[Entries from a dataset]
------------------------------------------------
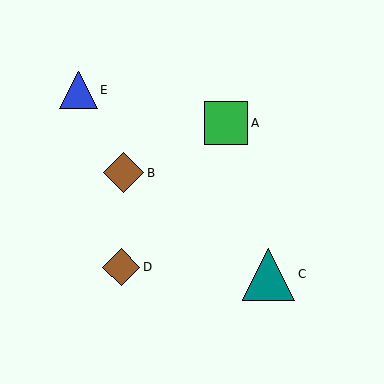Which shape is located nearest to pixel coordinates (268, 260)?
The teal triangle (labeled C) at (269, 274) is nearest to that location.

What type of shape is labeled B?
Shape B is a brown diamond.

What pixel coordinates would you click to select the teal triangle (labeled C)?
Click at (269, 274) to select the teal triangle C.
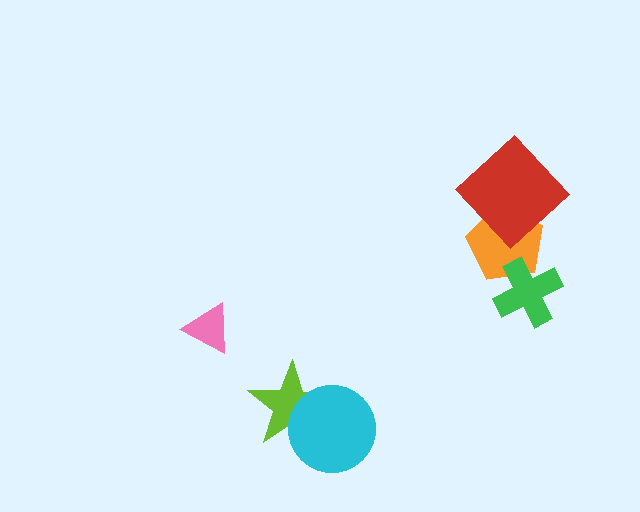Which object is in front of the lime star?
The cyan circle is in front of the lime star.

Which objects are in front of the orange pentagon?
2 objects cover part of the orange pentagon: the green cross and the red diamond.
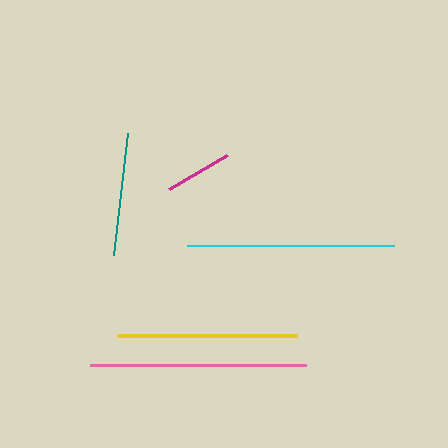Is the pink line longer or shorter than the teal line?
The pink line is longer than the teal line.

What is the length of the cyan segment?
The cyan segment is approximately 207 pixels long.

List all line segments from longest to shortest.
From longest to shortest: pink and cyan (about equal), yellow, teal, magenta.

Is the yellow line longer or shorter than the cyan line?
The cyan line is longer than the yellow line.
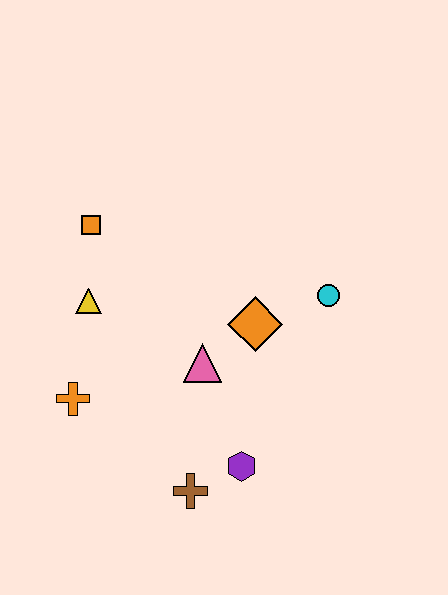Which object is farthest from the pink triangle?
The orange square is farthest from the pink triangle.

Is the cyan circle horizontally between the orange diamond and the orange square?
No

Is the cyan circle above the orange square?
No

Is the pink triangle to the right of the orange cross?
Yes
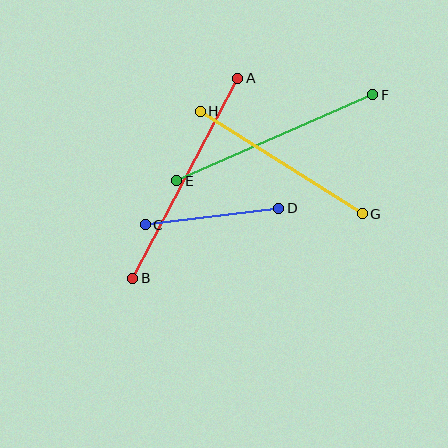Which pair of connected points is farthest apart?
Points A and B are farthest apart.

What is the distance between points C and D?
The distance is approximately 135 pixels.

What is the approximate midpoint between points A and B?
The midpoint is at approximately (185, 178) pixels.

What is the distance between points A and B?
The distance is approximately 226 pixels.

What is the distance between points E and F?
The distance is approximately 214 pixels.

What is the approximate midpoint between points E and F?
The midpoint is at approximately (275, 138) pixels.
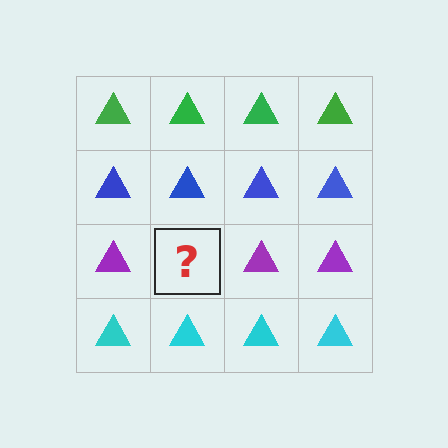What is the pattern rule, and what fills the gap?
The rule is that each row has a consistent color. The gap should be filled with a purple triangle.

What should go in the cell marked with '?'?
The missing cell should contain a purple triangle.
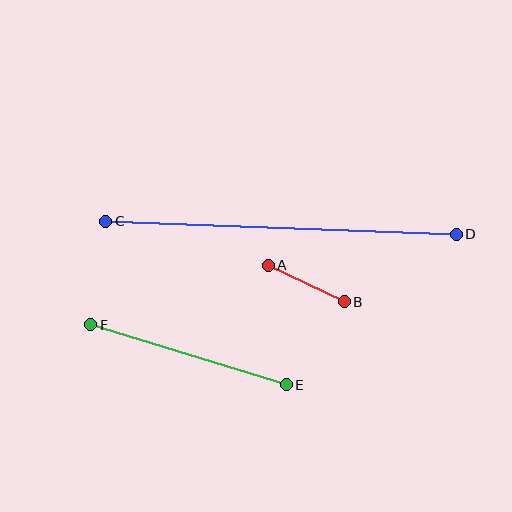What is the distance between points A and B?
The distance is approximately 84 pixels.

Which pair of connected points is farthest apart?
Points C and D are farthest apart.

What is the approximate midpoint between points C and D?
The midpoint is at approximately (281, 228) pixels.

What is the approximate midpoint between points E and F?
The midpoint is at approximately (188, 355) pixels.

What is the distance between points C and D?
The distance is approximately 351 pixels.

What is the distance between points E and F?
The distance is approximately 205 pixels.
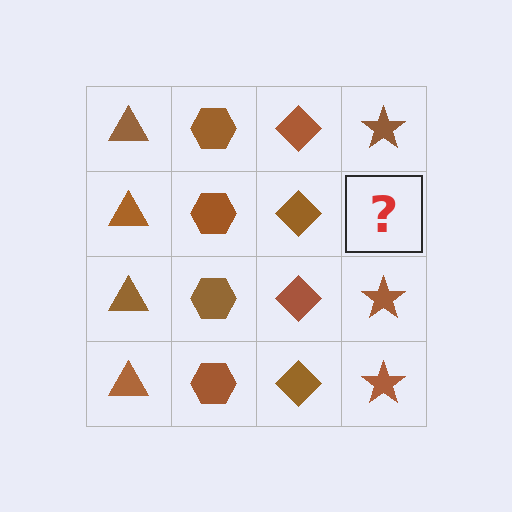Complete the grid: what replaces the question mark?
The question mark should be replaced with a brown star.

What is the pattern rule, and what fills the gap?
The rule is that each column has a consistent shape. The gap should be filled with a brown star.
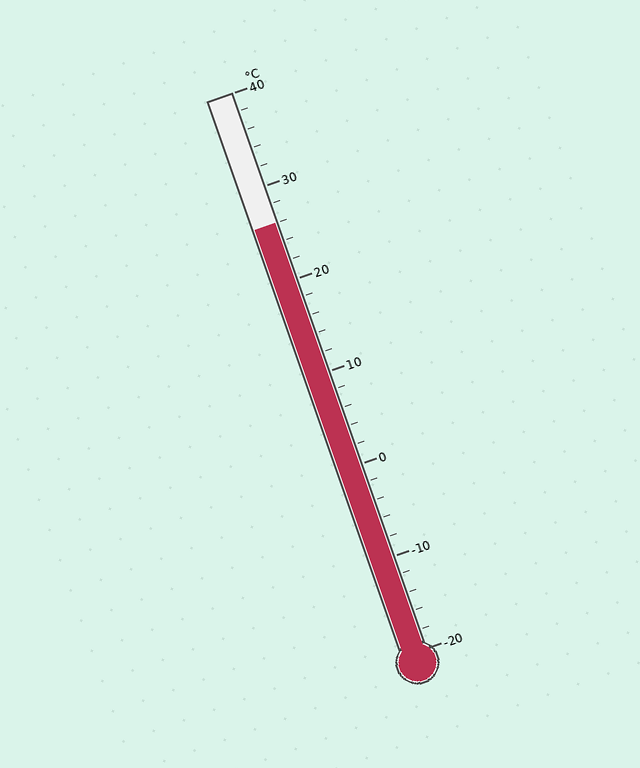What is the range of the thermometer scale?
The thermometer scale ranges from -20°C to 40°C.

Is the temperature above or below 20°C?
The temperature is above 20°C.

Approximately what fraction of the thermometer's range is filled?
The thermometer is filled to approximately 75% of its range.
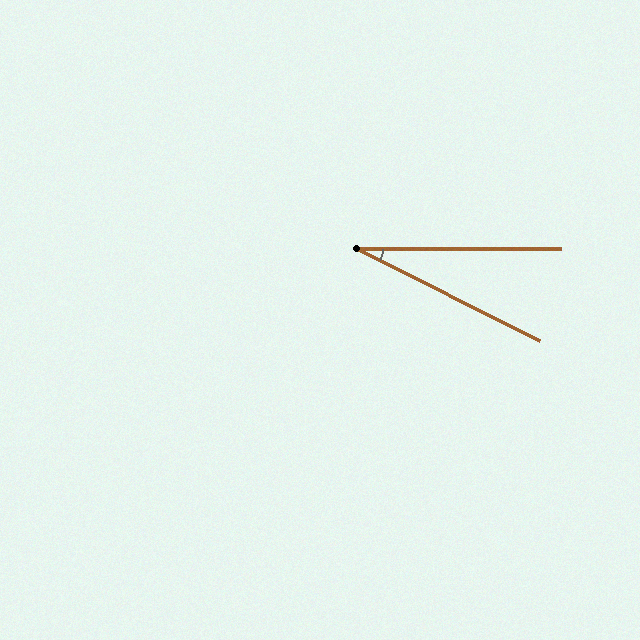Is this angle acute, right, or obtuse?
It is acute.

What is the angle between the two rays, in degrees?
Approximately 27 degrees.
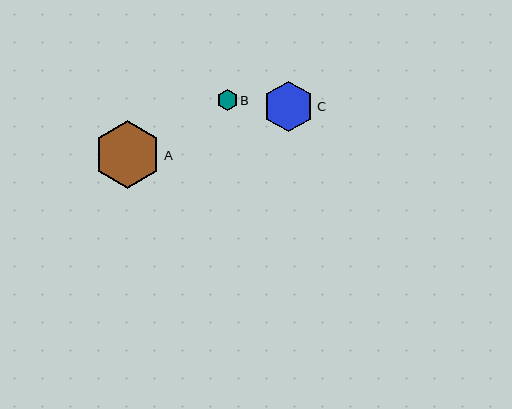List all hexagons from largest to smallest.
From largest to smallest: A, C, B.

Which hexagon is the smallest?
Hexagon B is the smallest with a size of approximately 20 pixels.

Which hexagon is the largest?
Hexagon A is the largest with a size of approximately 68 pixels.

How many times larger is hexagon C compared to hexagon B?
Hexagon C is approximately 2.5 times the size of hexagon B.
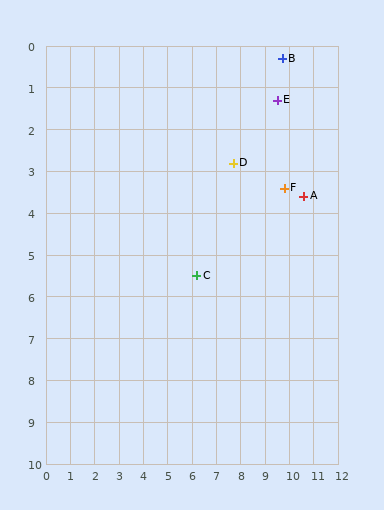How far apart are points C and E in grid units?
Points C and E are about 5.3 grid units apart.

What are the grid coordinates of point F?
Point F is at approximately (9.8, 3.4).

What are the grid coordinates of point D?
------------------------------------------------
# WHAT IS ASKED
Give back, word for word, every line from the one holding "Approximately what fraction" through the last line of the listing. Pictures are excluded.

# RESPONSE FOR THIS EXERCISE
Approximately what fraction of the thermometer's range is filled?
The thermometer is filled to approximately 75% of its range.
Is this angle acute, right, or obtuse?
It is acute.

What is the angle between the two rays, in degrees?
Approximately 27 degrees.
List all hexagons from largest to smallest.
From largest to smallest: A, C, B.

Which hexagon is the smallest?
Hexagon B is the smallest with a size of approximately 20 pixels.

Which hexagon is the largest?
Hexagon A is the largest with a size of approximately 68 pixels.

How many times larger is hexagon C compared to hexagon B?
Hexagon C is approximately 2.5 times the size of hexagon B.
How far apart are points C and E in grid units?
Points C and E are about 5.3 grid units apart.

What are the grid coordinates of point F?
Point F is at approximately (9.8, 3.4).

What are the grid coordinates of point D?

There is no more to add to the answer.